#### [RECORD EXTRACTS]
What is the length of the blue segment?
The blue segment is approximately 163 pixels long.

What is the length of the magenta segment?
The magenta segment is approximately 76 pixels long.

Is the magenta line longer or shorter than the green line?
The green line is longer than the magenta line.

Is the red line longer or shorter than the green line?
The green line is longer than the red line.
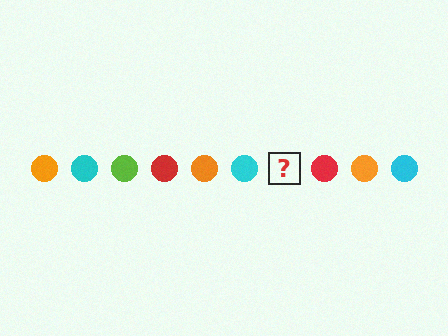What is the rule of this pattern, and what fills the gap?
The rule is that the pattern cycles through orange, cyan, lime, red circles. The gap should be filled with a lime circle.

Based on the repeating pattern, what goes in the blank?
The blank should be a lime circle.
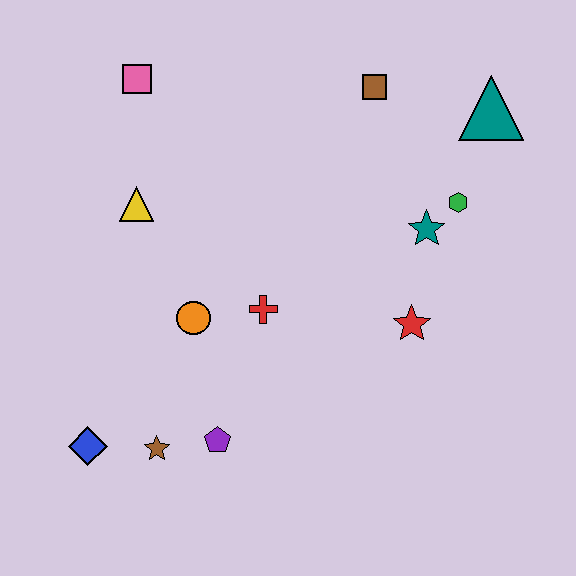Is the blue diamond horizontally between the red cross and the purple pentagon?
No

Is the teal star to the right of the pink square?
Yes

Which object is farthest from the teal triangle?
The blue diamond is farthest from the teal triangle.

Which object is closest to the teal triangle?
The green hexagon is closest to the teal triangle.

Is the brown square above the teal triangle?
Yes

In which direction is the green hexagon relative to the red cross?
The green hexagon is to the right of the red cross.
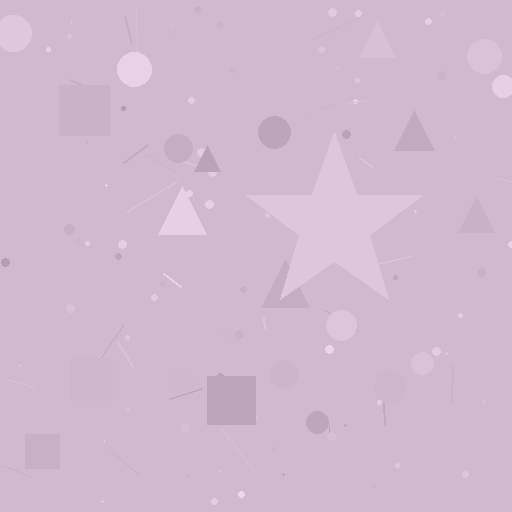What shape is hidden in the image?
A star is hidden in the image.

#### [REQUIREMENTS]
Find the line containing "Which object is farthest" in the listing above. Restate it and every line after it, word for word, through the final line, leaving out the pictures.

#### [SOLUTION BELOW]
Which object is farthest from the teal triangle?
The blue diamond is farthest from the teal triangle.

Which object is closest to the teal triangle?
The green hexagon is closest to the teal triangle.

Is the brown square above the teal triangle?
Yes

In which direction is the green hexagon relative to the red cross?
The green hexagon is to the right of the red cross.
What shape is hidden in the image?
A star is hidden in the image.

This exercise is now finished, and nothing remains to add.